- _WHAT IS REQUIRED_
Leaving out the pictures, output the lines from the one that contains "What is the angle" through the end of the material, exactly as they stand.

[start of INPUT MATERIAL]

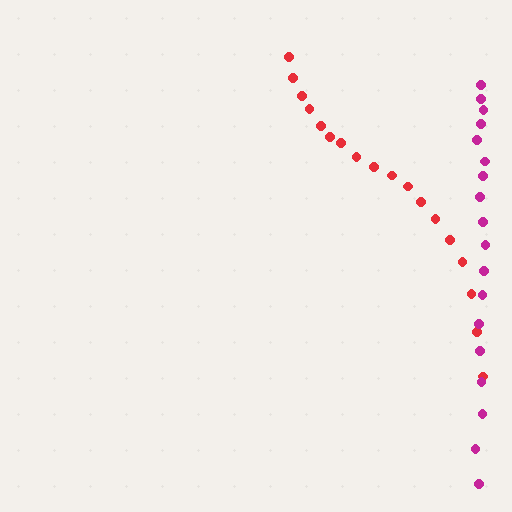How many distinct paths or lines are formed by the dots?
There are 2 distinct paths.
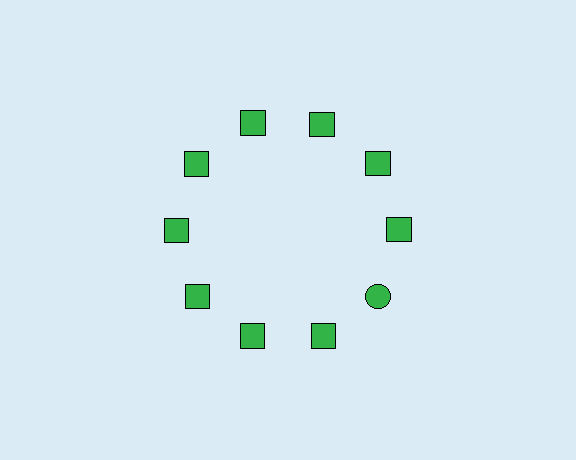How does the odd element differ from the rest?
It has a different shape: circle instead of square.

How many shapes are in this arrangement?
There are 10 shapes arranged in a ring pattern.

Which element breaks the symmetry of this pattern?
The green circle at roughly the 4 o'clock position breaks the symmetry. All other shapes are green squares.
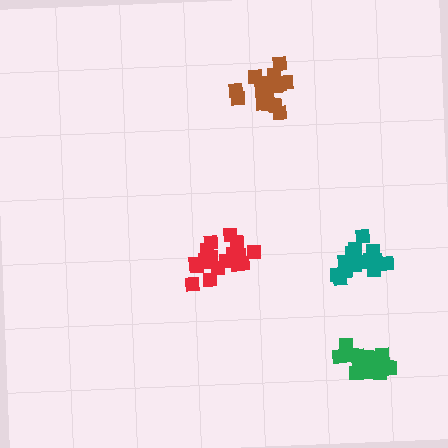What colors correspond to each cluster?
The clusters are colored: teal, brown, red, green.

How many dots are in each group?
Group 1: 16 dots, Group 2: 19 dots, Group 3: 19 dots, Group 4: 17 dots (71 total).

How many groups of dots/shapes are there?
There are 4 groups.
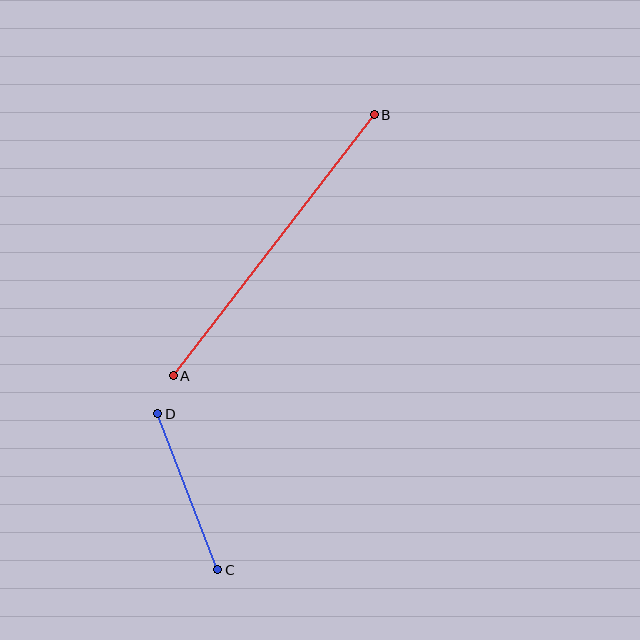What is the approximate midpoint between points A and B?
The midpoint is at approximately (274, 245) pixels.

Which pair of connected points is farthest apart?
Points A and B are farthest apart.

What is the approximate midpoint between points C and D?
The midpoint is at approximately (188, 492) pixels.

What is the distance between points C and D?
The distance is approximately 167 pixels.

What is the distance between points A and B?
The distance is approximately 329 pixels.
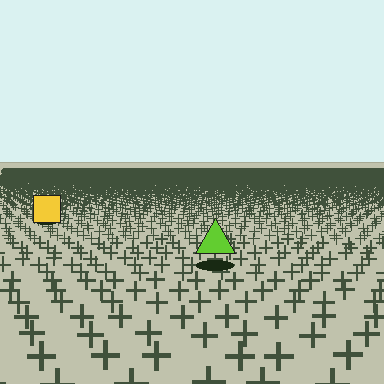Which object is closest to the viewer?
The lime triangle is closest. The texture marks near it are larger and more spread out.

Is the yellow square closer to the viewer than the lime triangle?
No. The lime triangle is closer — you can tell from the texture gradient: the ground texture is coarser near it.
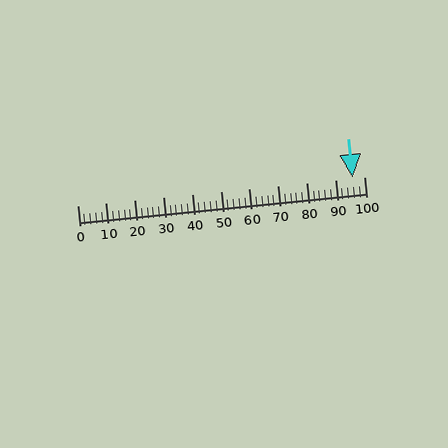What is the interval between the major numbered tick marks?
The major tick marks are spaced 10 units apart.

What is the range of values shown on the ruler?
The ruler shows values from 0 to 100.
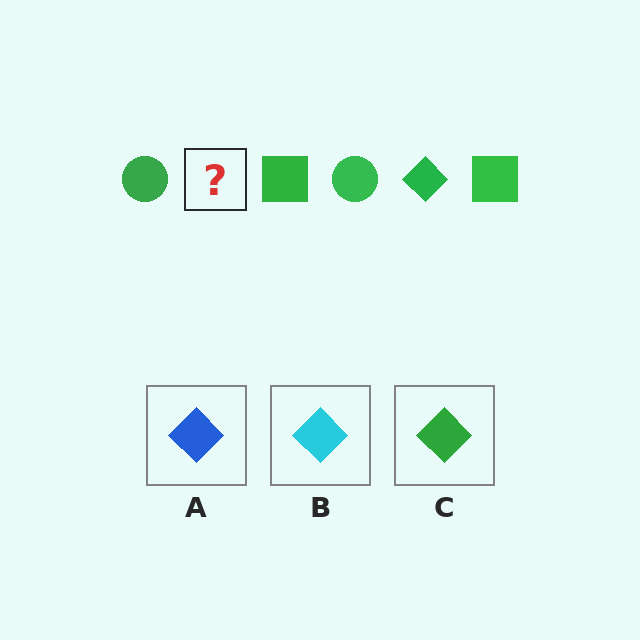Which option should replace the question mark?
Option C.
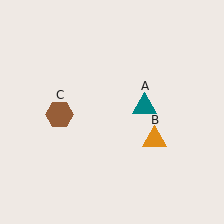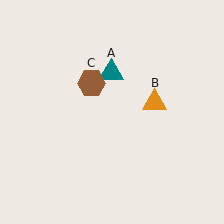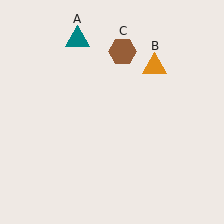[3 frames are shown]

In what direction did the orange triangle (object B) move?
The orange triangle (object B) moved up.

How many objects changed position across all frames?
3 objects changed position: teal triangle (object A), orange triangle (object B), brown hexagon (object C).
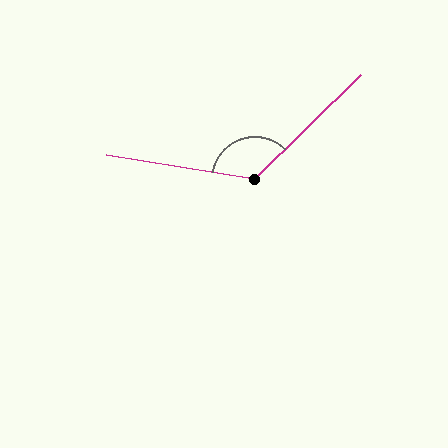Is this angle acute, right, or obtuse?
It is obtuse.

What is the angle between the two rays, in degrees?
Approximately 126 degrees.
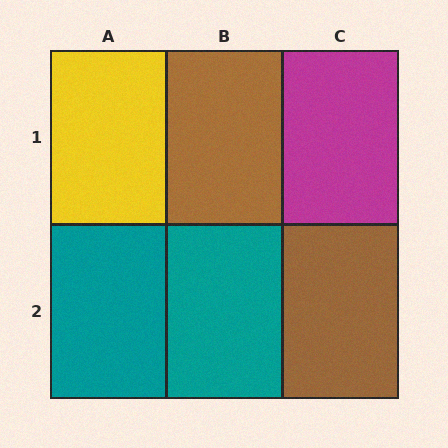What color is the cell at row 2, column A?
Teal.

[end of INPUT MATERIAL]

- _THE RESULT_
What is the angle between the two rays, in degrees?
Approximately 126 degrees.
What color is the cell at row 2, column A?
Teal.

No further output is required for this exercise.